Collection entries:
▶
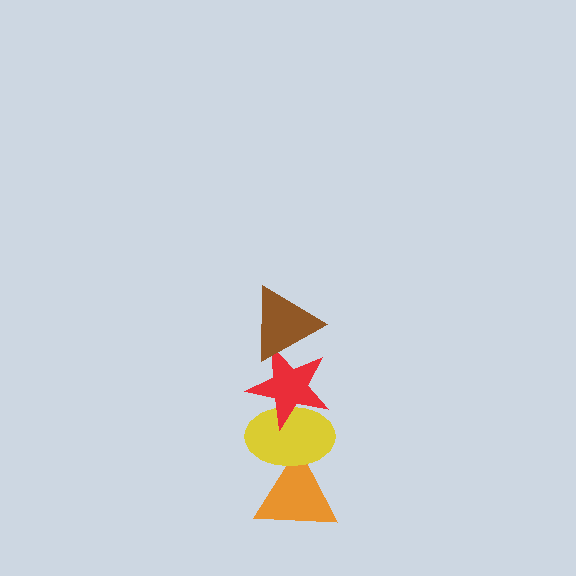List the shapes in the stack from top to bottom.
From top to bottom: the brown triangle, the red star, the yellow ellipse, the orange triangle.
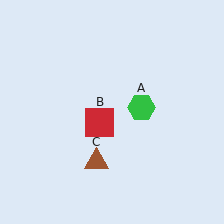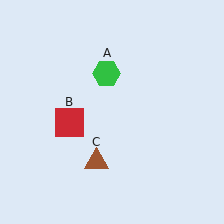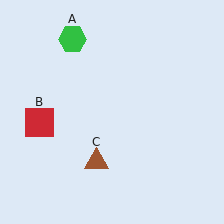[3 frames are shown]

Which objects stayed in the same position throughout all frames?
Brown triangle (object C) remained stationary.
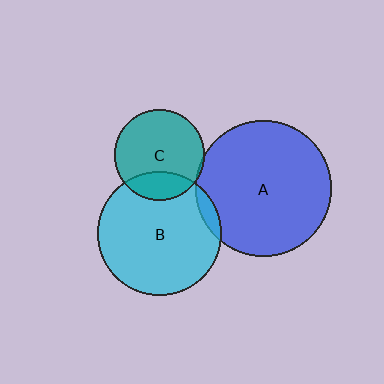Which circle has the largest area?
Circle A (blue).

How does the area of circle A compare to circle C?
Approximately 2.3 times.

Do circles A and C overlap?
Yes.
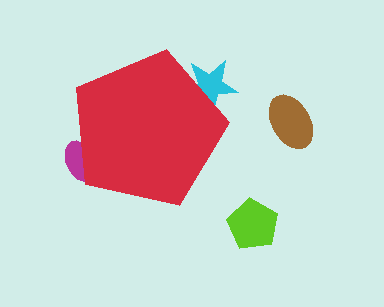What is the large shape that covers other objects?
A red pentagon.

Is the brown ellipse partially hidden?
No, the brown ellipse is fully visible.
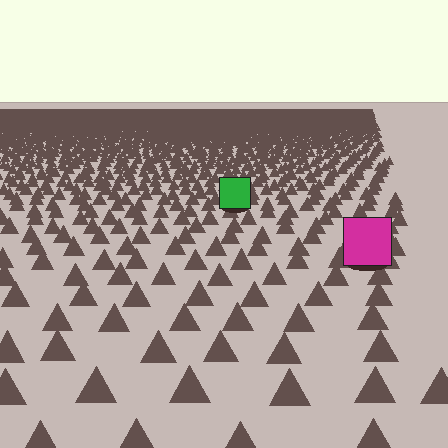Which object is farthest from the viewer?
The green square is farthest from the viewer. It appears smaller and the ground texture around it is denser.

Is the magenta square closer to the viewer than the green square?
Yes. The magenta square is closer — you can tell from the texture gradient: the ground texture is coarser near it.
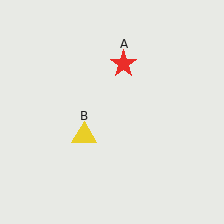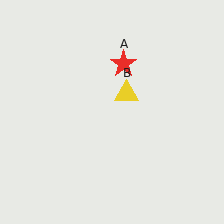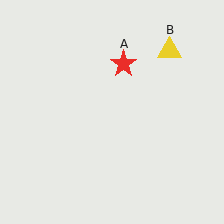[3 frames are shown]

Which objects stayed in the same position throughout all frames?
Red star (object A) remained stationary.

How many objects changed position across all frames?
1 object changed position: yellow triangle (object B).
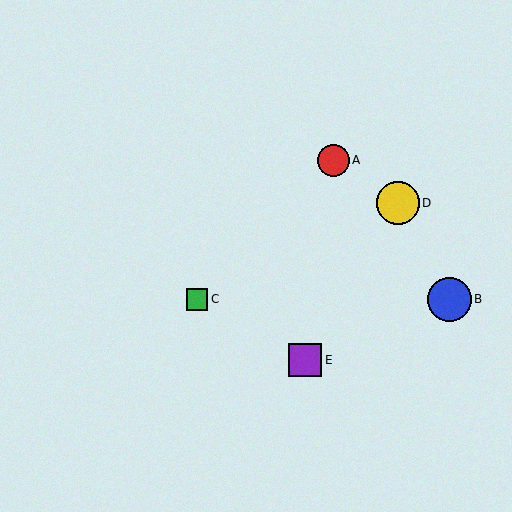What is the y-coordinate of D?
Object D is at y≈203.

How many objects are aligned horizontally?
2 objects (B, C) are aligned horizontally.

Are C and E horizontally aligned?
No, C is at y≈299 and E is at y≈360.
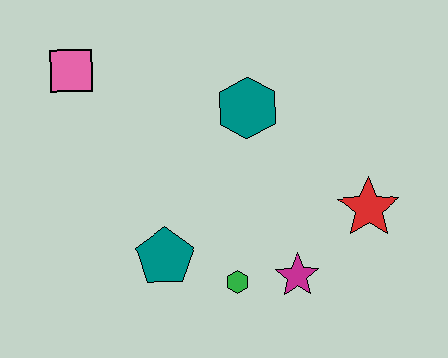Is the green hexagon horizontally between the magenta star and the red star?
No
◀
● **REQUIREMENT**
Without the pictures, transcribe the listing above exactly.

● **SOLUTION FOR THIS EXERCISE**
List the shapes in the stack from top to bottom.
From top to bottom: the brown triangle, the red star, the yellow ellipse, the orange triangle.
[3 frames are shown]

Which objects stayed in the same position throughout all frames?
Brown triangle (object C) remained stationary.
Which circle has the largest area?
Circle A (blue).

How does the area of circle A compare to circle C?
Approximately 2.3 times.

Do circles A and C overlap?
Yes.
What is the large shape that covers other objects?
A red pentagon.

Is the brown ellipse partially hidden?
No, the brown ellipse is fully visible.
Which object is farthest from the viewer?
The green square is farthest from the viewer. It appears smaller and the ground texture around it is denser.

Is the magenta square closer to the viewer than the green square?
Yes. The magenta square is closer — you can tell from the texture gradient: the ground texture is coarser near it.
[3 frames are shown]

Which objects stayed in the same position throughout all frames?
Red star (object A) remained stationary.

How many objects changed position across all frames?
1 object changed position: yellow triangle (object B).
What is the y-coordinate of D?
Object D is at y≈203.

How many objects are aligned horizontally?
2 objects (B, C) are aligned horizontally.

Are C and E horizontally aligned?
No, C is at y≈299 and E is at y≈360.
Is the green hexagon horizontally between the magenta star and the red star?
No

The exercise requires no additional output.